Reproduce nothing except the lines between the line with "Is the magenta" and the line with "Roughly how many", both ends included, and please leave out pictures.
* Start ENTRIES SHOWN *
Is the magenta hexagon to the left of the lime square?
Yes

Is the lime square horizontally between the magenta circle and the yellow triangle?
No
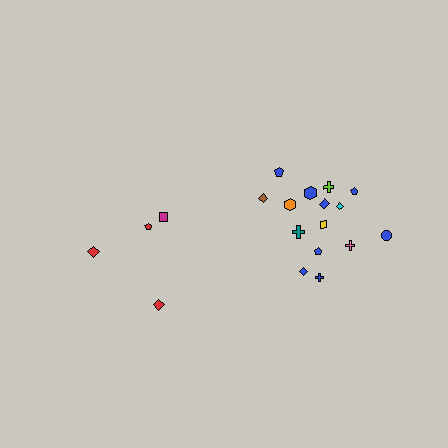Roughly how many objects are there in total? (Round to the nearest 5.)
* End ENTRIES SHOWN *
* Start ENTRIES SHOWN *
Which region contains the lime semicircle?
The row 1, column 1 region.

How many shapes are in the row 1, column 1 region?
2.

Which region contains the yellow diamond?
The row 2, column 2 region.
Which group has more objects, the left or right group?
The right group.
* End ENTRIES SHOWN *
* Start ENTRIES SHOWN *
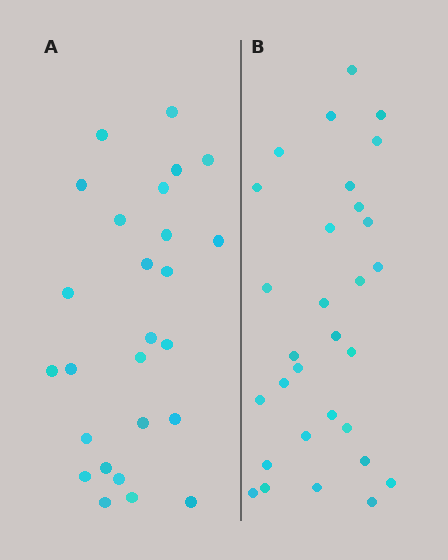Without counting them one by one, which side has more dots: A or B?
* End ENTRIES SHOWN *
### SOLUTION FOR THIS EXERCISE:
Is the magenta hexagon to the left of the lime square?
Yes

Is the lime square horizontally between the magenta circle and the yellow triangle?
No
Roughly how many objects are there in total? (Round to the nearest 5.)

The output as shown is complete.